======== Extracted information ========

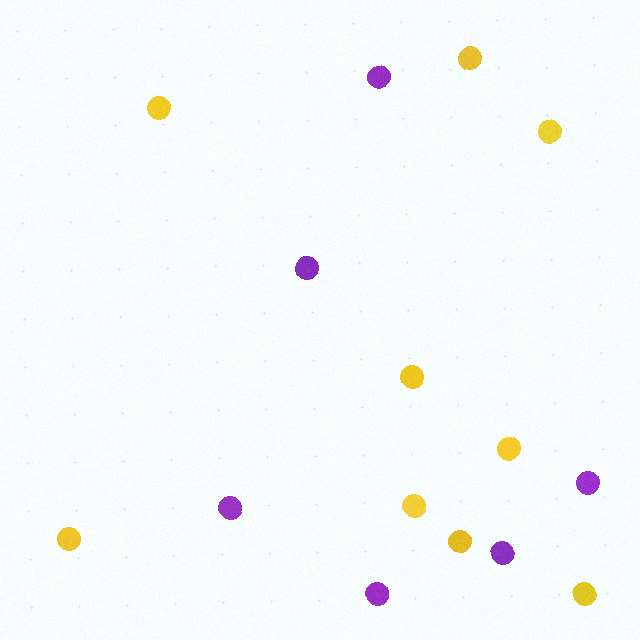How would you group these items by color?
There are 2 groups: one group of purple circles (6) and one group of yellow circles (9).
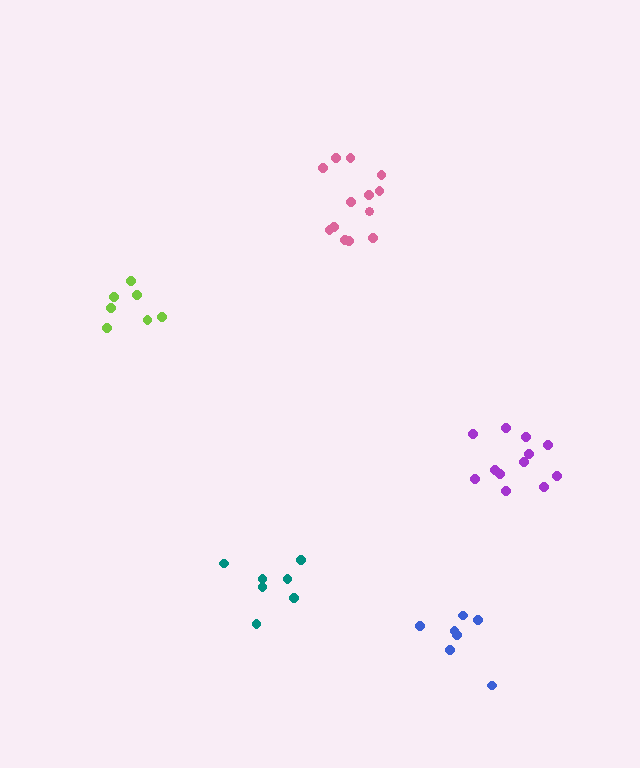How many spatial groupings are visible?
There are 5 spatial groupings.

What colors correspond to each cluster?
The clusters are colored: pink, purple, lime, teal, blue.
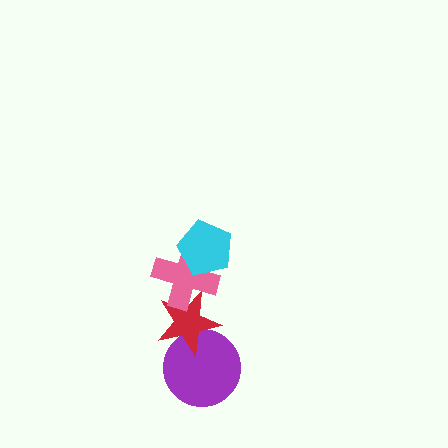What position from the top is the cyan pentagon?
The cyan pentagon is 1st from the top.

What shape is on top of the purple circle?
The red star is on top of the purple circle.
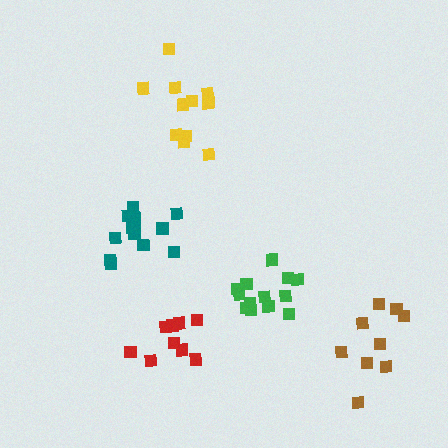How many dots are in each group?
Group 1: 14 dots, Group 2: 13 dots, Group 3: 9 dots, Group 4: 12 dots, Group 5: 9 dots (57 total).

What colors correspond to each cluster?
The clusters are colored: teal, green, brown, yellow, red.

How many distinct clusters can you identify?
There are 5 distinct clusters.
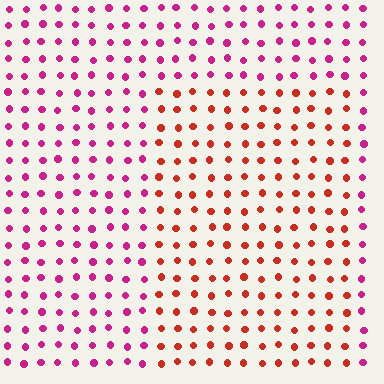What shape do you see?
I see a rectangle.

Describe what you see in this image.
The image is filled with small magenta elements in a uniform arrangement. A rectangle-shaped region is visible where the elements are tinted to a slightly different hue, forming a subtle color boundary.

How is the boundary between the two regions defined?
The boundary is defined purely by a slight shift in hue (about 44 degrees). Spacing, size, and orientation are identical on both sides.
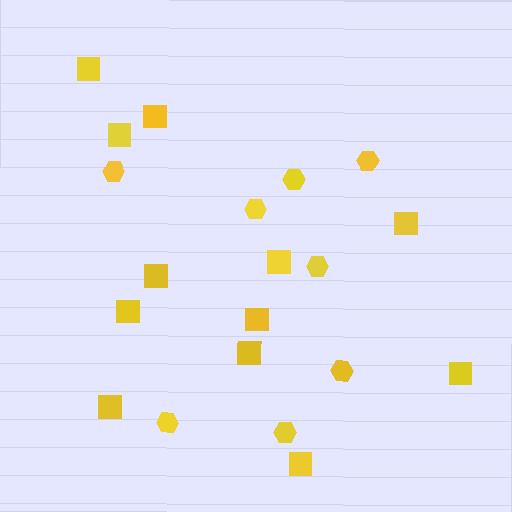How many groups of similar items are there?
There are 2 groups: one group of squares (12) and one group of hexagons (8).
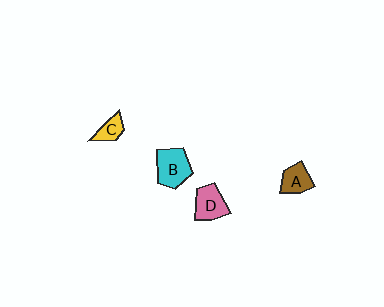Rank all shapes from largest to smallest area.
From largest to smallest: B (cyan), D (pink), A (brown), C (yellow).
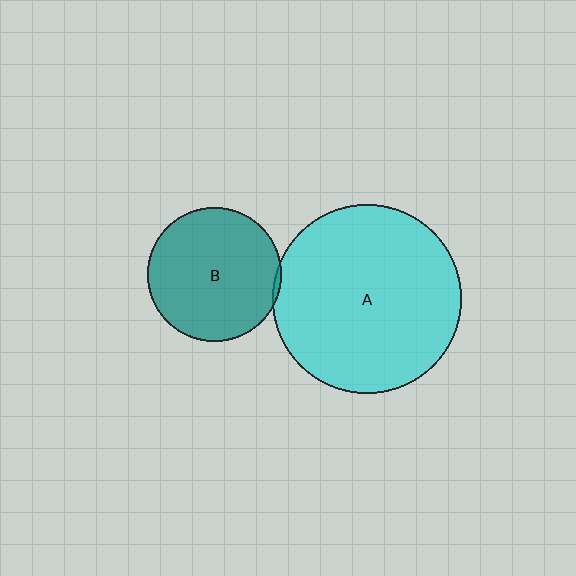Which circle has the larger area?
Circle A (cyan).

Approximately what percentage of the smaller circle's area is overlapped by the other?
Approximately 5%.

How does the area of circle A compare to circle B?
Approximately 2.0 times.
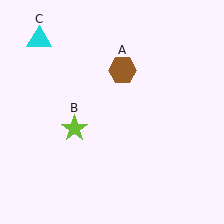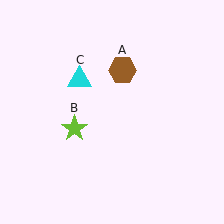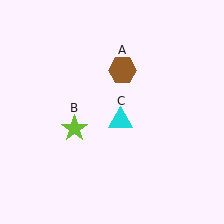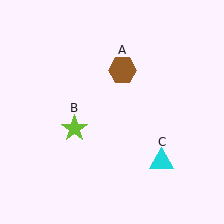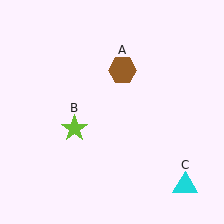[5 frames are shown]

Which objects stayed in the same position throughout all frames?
Brown hexagon (object A) and lime star (object B) remained stationary.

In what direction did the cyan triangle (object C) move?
The cyan triangle (object C) moved down and to the right.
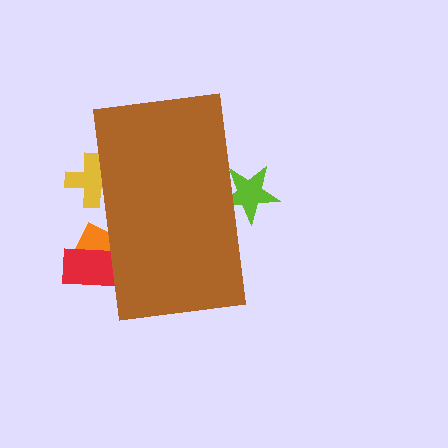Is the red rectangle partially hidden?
Yes, the red rectangle is partially hidden behind the brown rectangle.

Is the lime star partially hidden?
Yes, the lime star is partially hidden behind the brown rectangle.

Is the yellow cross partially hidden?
Yes, the yellow cross is partially hidden behind the brown rectangle.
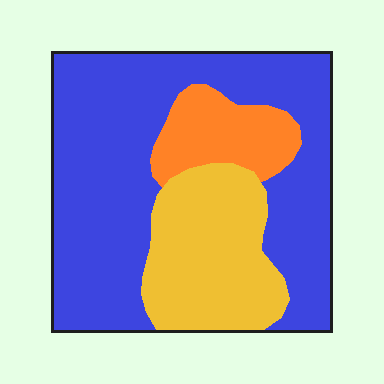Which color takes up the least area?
Orange, at roughly 10%.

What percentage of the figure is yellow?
Yellow covers 25% of the figure.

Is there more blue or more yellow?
Blue.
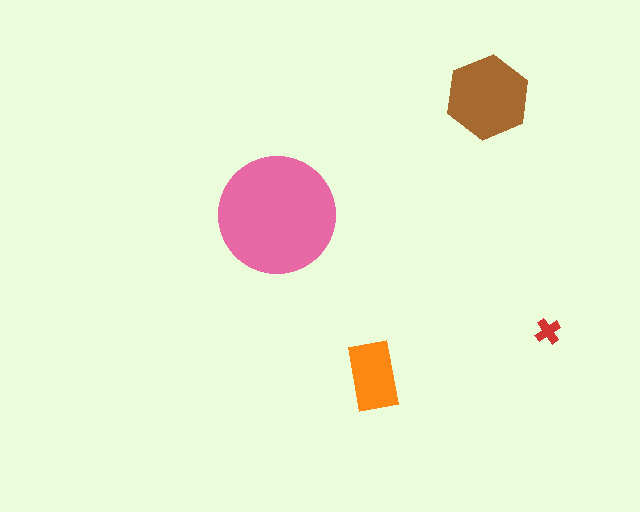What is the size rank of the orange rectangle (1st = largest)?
3rd.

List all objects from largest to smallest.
The pink circle, the brown hexagon, the orange rectangle, the red cross.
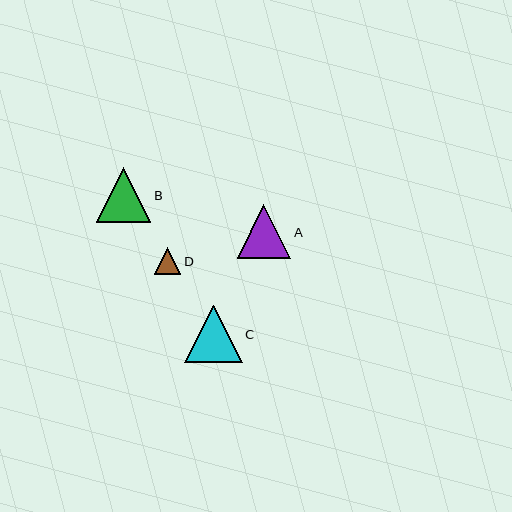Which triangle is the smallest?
Triangle D is the smallest with a size of approximately 26 pixels.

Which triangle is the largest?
Triangle C is the largest with a size of approximately 57 pixels.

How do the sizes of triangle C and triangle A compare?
Triangle C and triangle A are approximately the same size.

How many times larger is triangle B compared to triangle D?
Triangle B is approximately 2.1 times the size of triangle D.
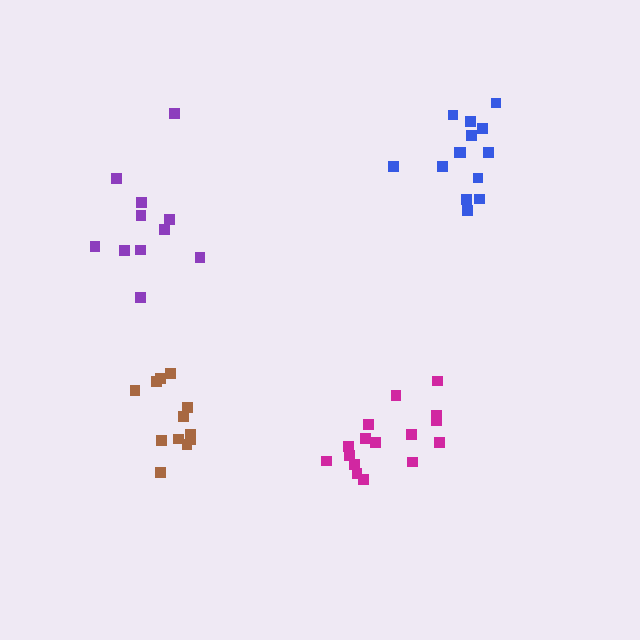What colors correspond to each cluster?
The clusters are colored: brown, magenta, purple, blue.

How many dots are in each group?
Group 1: 12 dots, Group 2: 16 dots, Group 3: 11 dots, Group 4: 14 dots (53 total).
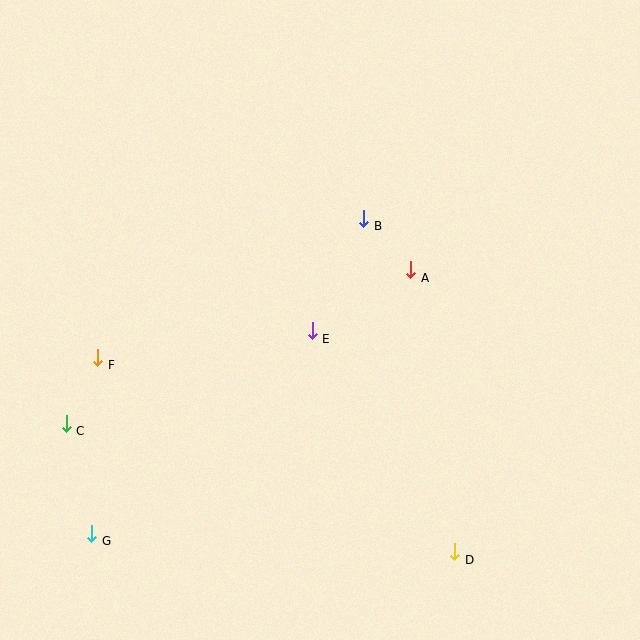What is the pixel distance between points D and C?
The distance between D and C is 410 pixels.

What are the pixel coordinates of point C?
Point C is at (66, 431).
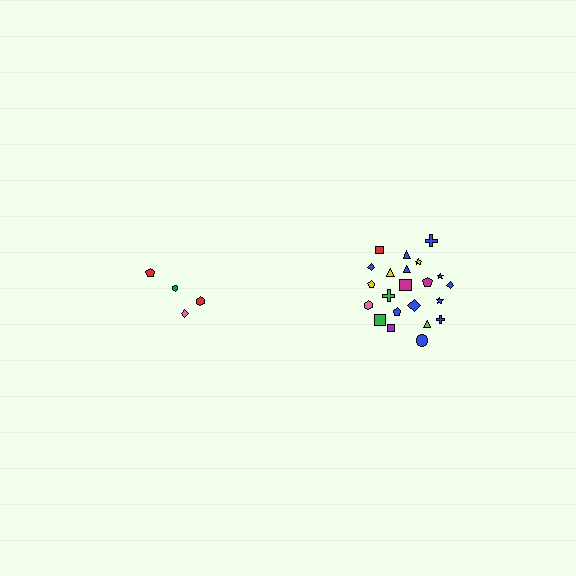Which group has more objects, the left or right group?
The right group.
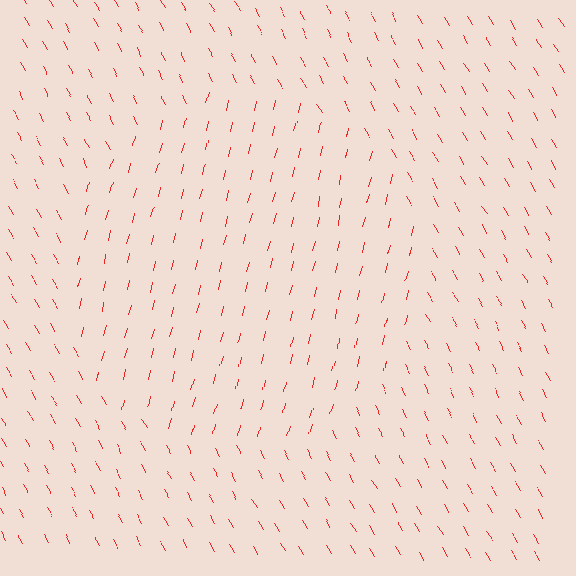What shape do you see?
I see a circle.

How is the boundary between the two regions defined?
The boundary is defined purely by a change in line orientation (approximately 45 degrees difference). All lines are the same color and thickness.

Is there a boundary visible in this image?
Yes, there is a texture boundary formed by a change in line orientation.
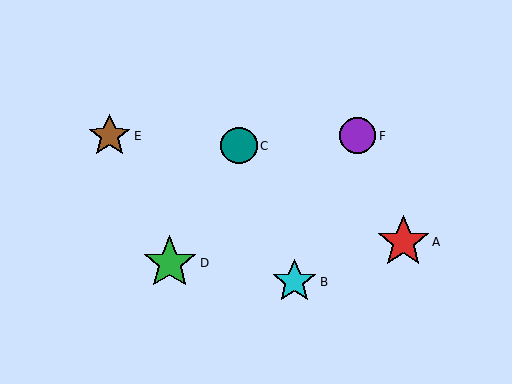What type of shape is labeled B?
Shape B is a cyan star.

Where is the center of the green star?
The center of the green star is at (170, 263).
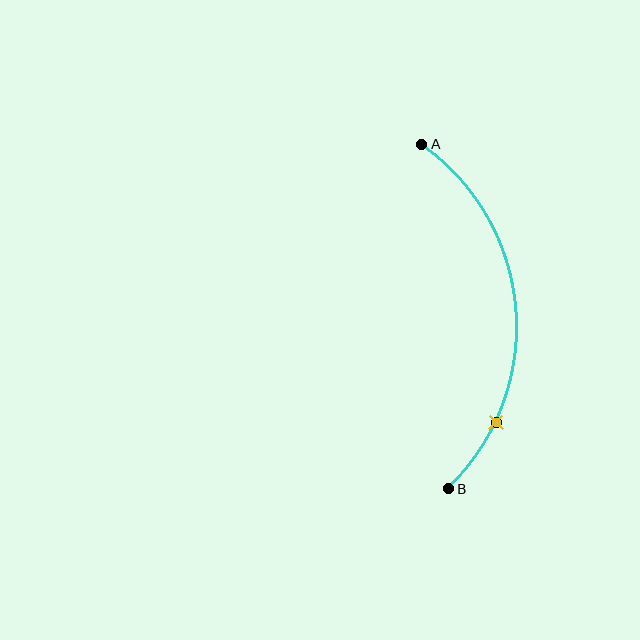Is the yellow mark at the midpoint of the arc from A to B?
No. The yellow mark lies on the arc but is closer to endpoint B. The arc midpoint would be at the point on the curve equidistant along the arc from both A and B.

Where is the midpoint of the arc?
The arc midpoint is the point on the curve farthest from the straight line joining A and B. It sits to the right of that line.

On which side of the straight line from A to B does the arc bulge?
The arc bulges to the right of the straight line connecting A and B.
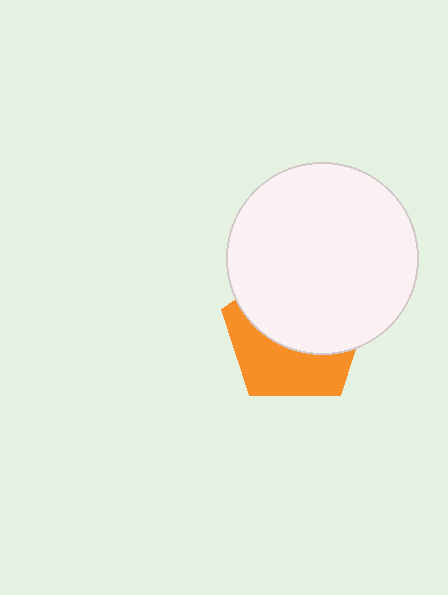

========

(Directions):
Leave out the pictures and restate everything else word for word.

(Problem solution):
How would you group these items by color?
There are 2 groups: one group of purple circles (6) and one group of yellow circles (9).
How many spatial groupings are visible?
There are 5 spatial groupings.

What colors correspond to each cluster?
The clusters are colored: pink, purple, lime, teal, blue.
What position from the top is the cyan pentagon?
The cyan pentagon is 1st from the top.

What shape is on top of the purple circle?
The red star is on top of the purple circle.
How many dots are in each group?
Group 1: 14 dots, Group 2: 13 dots, Group 3: 9 dots, Group 4: 12 dots, Group 5: 9 dots (57 total).

What colors correspond to each cluster?
The clusters are colored: teal, green, brown, yellow, red.

How many distinct clusters can you identify?
There are 5 distinct clusters.
What shape do you see?
I see a rectangle.

Describe what you see in this image.
The image is filled with small magenta elements in a uniform arrangement. A rectangle-shaped region is visible where the elements are tinted to a slightly different hue, forming a subtle color boundary.

How is the boundary between the two regions defined?
The boundary is defined purely by a slight shift in hue (about 44 degrees). Spacing, size, and orientation are identical on both sides.
How many groups of similar items are there?
There are 2 groups: one group of squares (12) and one group of hexagons (8).
Rank all shapes from largest to smallest area.
From largest to smallest: B (cyan), D (pink), A (brown), C (yellow).
Which circle has the larger area?
Circle A (cyan).

Approximately what percentage of the smaller circle's area is overlapped by the other?
Approximately 5%.

How does the area of circle A compare to circle B?
Approximately 2.0 times.
[5 frames are shown]

Which objects stayed in the same position throughout all frames?
Brown hexagon (object A) and lime star (object B) remained stationary.

In what direction did the cyan triangle (object C) move?
The cyan triangle (object C) moved down and to the right.
Is the red rectangle partially hidden?
Yes, the red rectangle is partially hidden behind the brown rectangle.

Is the lime star partially hidden?
Yes, the lime star is partially hidden behind the brown rectangle.

Is the yellow cross partially hidden?
Yes, the yellow cross is partially hidden behind the brown rectangle.
Which color takes up the least area?
Orange, at roughly 10%.

What percentage of the figure is yellow?
Yellow covers 25% of the figure.

Is there more blue or more yellow?
Blue.
What is the size rank of the orange rectangle (1st = largest)?
3rd.

List all objects from largest to smallest.
The pink circle, the brown hexagon, the orange rectangle, the red cross.
Which triangle is the smallest?
Triangle D is the smallest with a size of approximately 26 pixels.

Which triangle is the largest?
Triangle C is the largest with a size of approximately 57 pixels.

How do the sizes of triangle C and triangle A compare?
Triangle C and triangle A are approximately the same size.

How many times larger is triangle B compared to triangle D?
Triangle B is approximately 2.1 times the size of triangle D.
What colors correspond to each cluster?
The clusters are colored: brown, magenta, purple, blue.

How many dots are in each group?
Group 1: 12 dots, Group 2: 16 dots, Group 3: 11 dots, Group 4: 14 dots (53 total).
What is the pixel distance between points D and C?
The distance between D and C is 410 pixels.

What are the pixel coordinates of point C?
Point C is at (66, 431).
Which group has more objects, the left or right group?
The right group.
What shape do you see?
I see a circle.

How is the boundary between the two regions defined?
The boundary is defined purely by a change in line orientation (approximately 45 degrees difference). All lines are the same color and thickness.

Is there a boundary visible in this image?
Yes, there is a texture boundary formed by a change in line orientation.
What type of shape is labeled B?
Shape B is a cyan star.

Where is the center of the green star?
The center of the green star is at (170, 263).
Is the yellow mark at the midpoint of the arc from A to B?
No. The yellow mark lies on the arc but is closer to endpoint B. The arc midpoint would be at the point on the curve equidistant along the arc from both A and B.

Where is the midpoint of the arc?
The arc midpoint is the point on the curve farthest from the straight line joining A and B. It sits to the right of that line.

On which side of the straight line from A to B does the arc bulge?
The arc bulges to the right of the straight line connecting A and B.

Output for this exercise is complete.